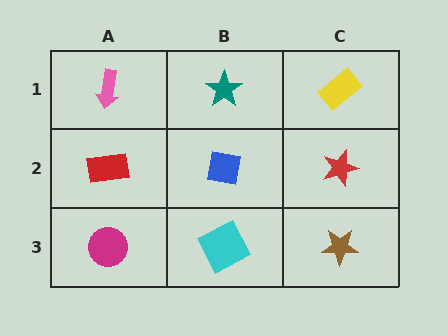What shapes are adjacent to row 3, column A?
A red rectangle (row 2, column A), a cyan square (row 3, column B).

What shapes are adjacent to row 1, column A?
A red rectangle (row 2, column A), a teal star (row 1, column B).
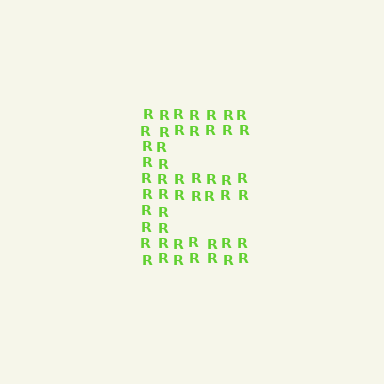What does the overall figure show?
The overall figure shows the letter E.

Your task
Set down exactly and only the lines from the line that contains "What shapes are adjacent to row 1, column A?" through the last line of the entries above, with both of those lines included and the pictures left out.

Answer below
What shapes are adjacent to row 1, column A?
A red rectangle (row 2, column A), a teal star (row 1, column B).
What does the overall figure show?
The overall figure shows the letter E.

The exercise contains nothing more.